Dataset entries
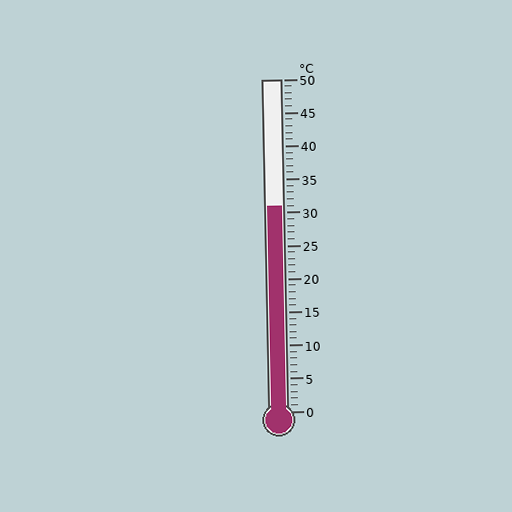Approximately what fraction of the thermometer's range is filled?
The thermometer is filled to approximately 60% of its range.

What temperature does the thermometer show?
The thermometer shows approximately 31°C.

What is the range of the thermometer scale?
The thermometer scale ranges from 0°C to 50°C.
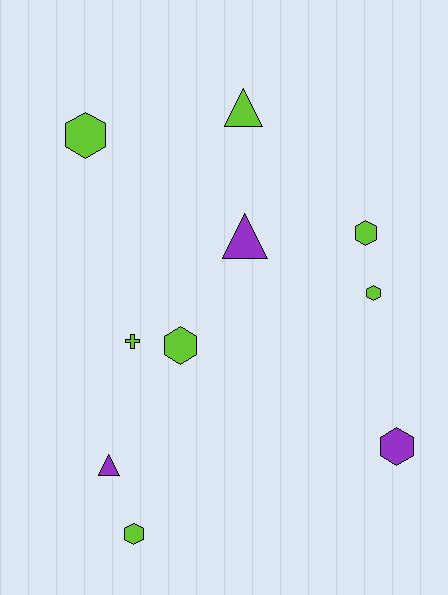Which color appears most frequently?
Lime, with 7 objects.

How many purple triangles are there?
There are 2 purple triangles.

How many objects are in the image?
There are 10 objects.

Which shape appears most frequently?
Hexagon, with 6 objects.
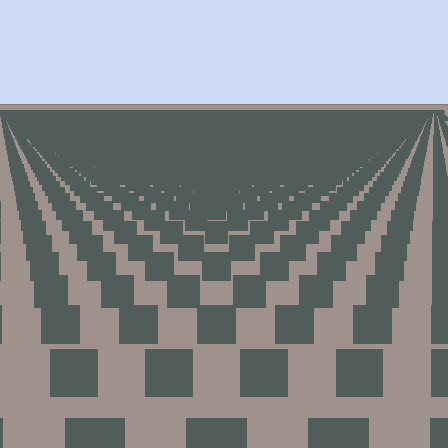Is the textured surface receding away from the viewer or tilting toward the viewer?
The surface is receding away from the viewer. Texture elements get smaller and denser toward the top.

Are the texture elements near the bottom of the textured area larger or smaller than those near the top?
Larger. Near the bottom, elements are closer to the viewer and appear at a bigger on-screen size.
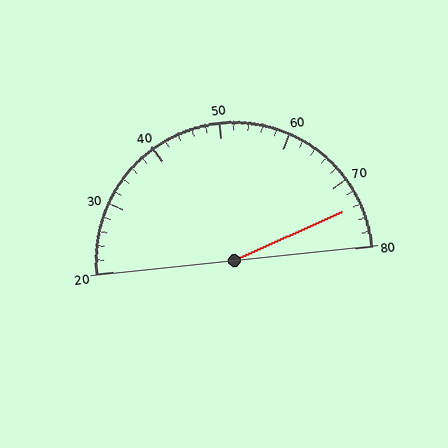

__Written exercise__: Write out exactly the lines beginning with the line that holds "Which color appears most frequently?" and ending with the final line of the data, both ends included, without the pictures.

__Exercise answer__:
Which color appears most frequently?
Lime, with 7 objects.

How many purple triangles are there?
There are 2 purple triangles.

How many objects are in the image?
There are 10 objects.

Which shape appears most frequently?
Hexagon, with 6 objects.
Is the textured surface receding away from the viewer or tilting toward the viewer?
The surface is receding away from the viewer. Texture elements get smaller and denser toward the top.

Are the texture elements near the bottom of the textured area larger or smaller than those near the top?
Larger. Near the bottom, elements are closer to the viewer and appear at a bigger on-screen size.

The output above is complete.